* WHAT TO PRODUCE
The material below should be written out in full and exactly; pictures stay out of the copy.

* SOURCE RECORDS
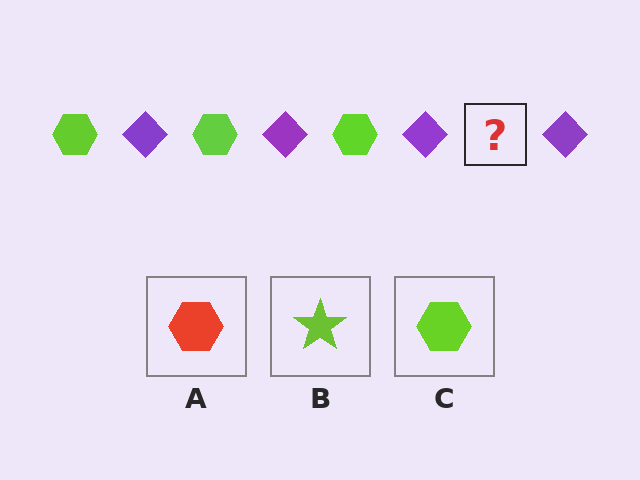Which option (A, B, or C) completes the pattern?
C.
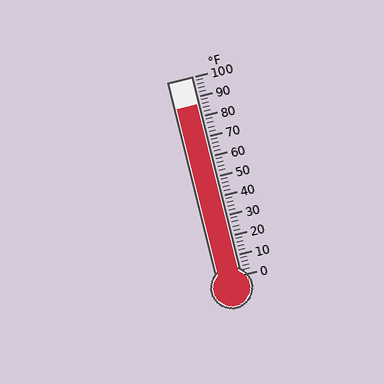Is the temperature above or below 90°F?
The temperature is below 90°F.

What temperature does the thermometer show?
The thermometer shows approximately 86°F.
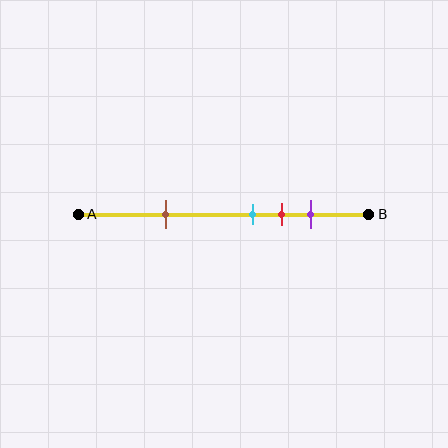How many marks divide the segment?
There are 4 marks dividing the segment.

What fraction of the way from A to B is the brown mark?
The brown mark is approximately 30% (0.3) of the way from A to B.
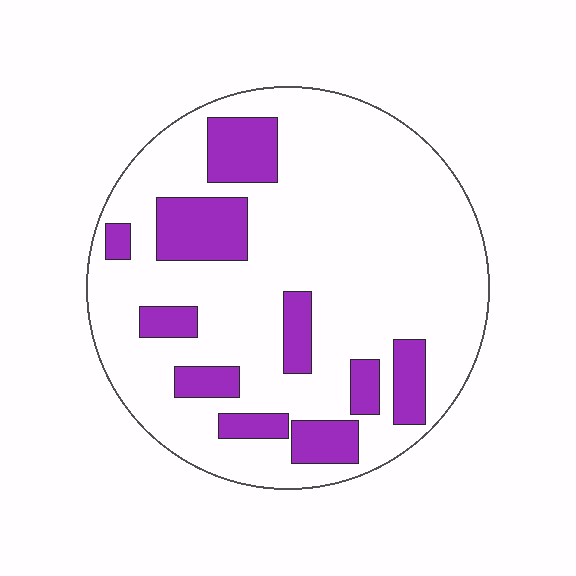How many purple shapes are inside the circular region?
10.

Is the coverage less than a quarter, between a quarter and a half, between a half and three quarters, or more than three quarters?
Less than a quarter.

* SOLUTION FOR THIS EXERCISE
Which option (A, B, or C) completes the pattern?
C.
Is the temperature above or below 90°F?
The temperature is below 90°F.

What temperature does the thermometer show?
The thermometer shows approximately 86°F.
How many marks divide the segment?
There are 4 marks dividing the segment.

What fraction of the way from A to B is the brown mark?
The brown mark is approximately 30% (0.3) of the way from A to B.
How many purple shapes are inside the circular region?
10.

Is the coverage less than a quarter, between a quarter and a half, between a half and three quarters, or more than three quarters?
Less than a quarter.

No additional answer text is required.